* Records provided *
┌────────
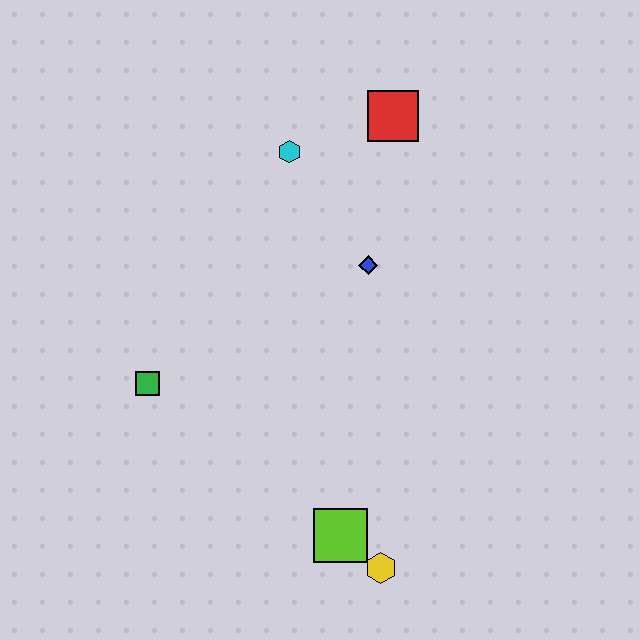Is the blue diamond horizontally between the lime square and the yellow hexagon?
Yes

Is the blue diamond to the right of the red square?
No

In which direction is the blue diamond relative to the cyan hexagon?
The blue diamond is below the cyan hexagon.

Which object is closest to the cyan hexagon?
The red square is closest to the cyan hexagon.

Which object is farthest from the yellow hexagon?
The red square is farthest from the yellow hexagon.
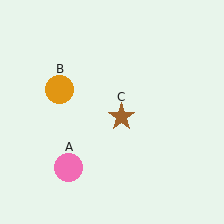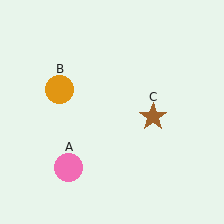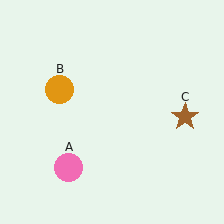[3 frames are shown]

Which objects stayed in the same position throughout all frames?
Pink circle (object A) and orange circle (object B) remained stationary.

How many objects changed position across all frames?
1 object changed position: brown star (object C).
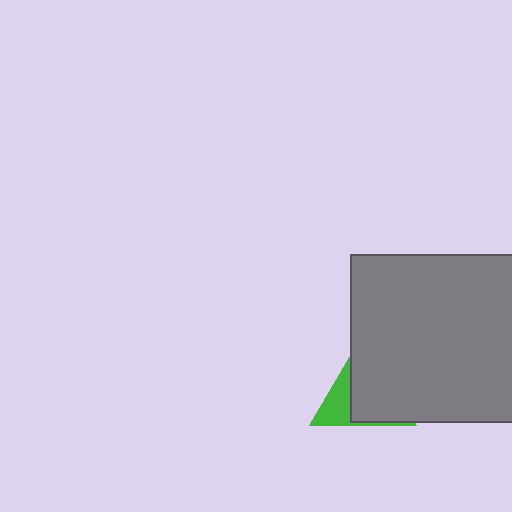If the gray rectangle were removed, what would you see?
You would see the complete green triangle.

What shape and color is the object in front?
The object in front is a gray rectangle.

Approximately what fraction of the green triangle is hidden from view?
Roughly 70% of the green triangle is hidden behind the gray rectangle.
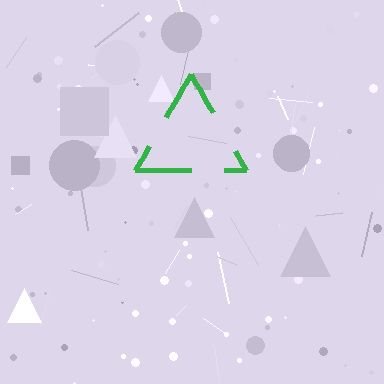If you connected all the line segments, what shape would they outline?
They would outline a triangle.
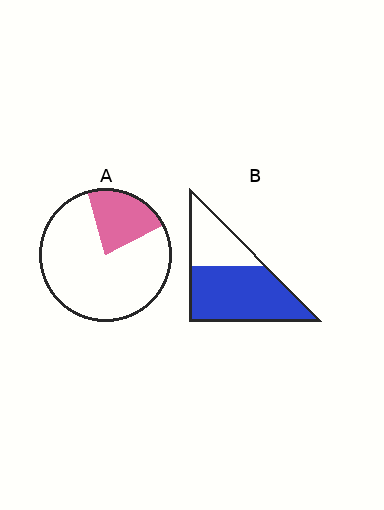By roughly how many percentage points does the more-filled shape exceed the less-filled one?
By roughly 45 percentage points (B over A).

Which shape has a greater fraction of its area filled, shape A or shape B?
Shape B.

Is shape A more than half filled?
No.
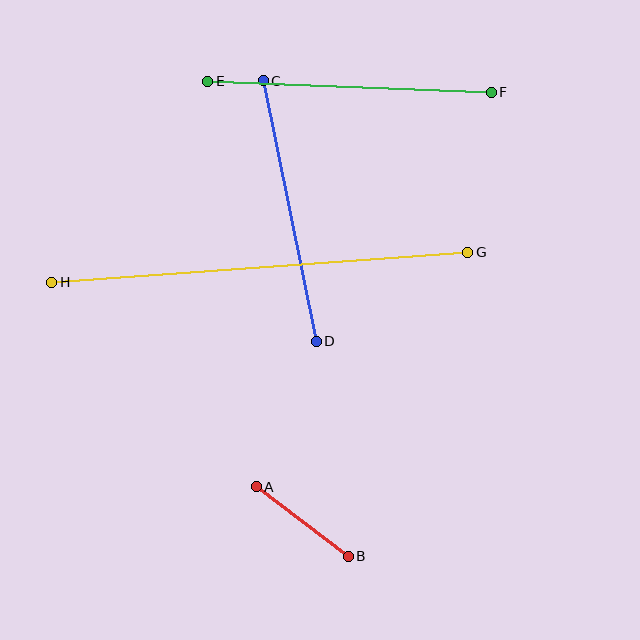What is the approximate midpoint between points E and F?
└────────
* Directive *
Set down the records in full and exactly. Do not carry over any image.

* Final result *
Is the blue diamond horizontally between the lime square and the yellow hexagon?
Yes

Is the blue diamond to the right of the red square?
No

In which direction is the blue diamond relative to the cyan hexagon?
The blue diamond is below the cyan hexagon.

Which object is closest to the cyan hexagon?
The red square is closest to the cyan hexagon.

Which object is farthest from the yellow hexagon?
The red square is farthest from the yellow hexagon.
[3 frames are shown]

Which objects stayed in the same position throughout all frames?
Pink circle (object A) and orange circle (object B) remained stationary.

How many objects changed position across all frames?
1 object changed position: brown star (object C).
If the gray rectangle were removed, what would you see?
You would see the complete green triangle.

What shape and color is the object in front?
The object in front is a gray rectangle.

Approximately what fraction of the green triangle is hidden from view?
Roughly 70% of the green triangle is hidden behind the gray rectangle.
If you connected all the line segments, what shape would they outline?
They would outline a triangle.
By roughly how many percentage points does the more-filled shape exceed the less-filled one?
By roughly 45 percentage points (B over A).

Which shape has a greater fraction of its area filled, shape A or shape B?
Shape B.

Is shape A more than half filled?
No.
What is the approximate midpoint between points E and F?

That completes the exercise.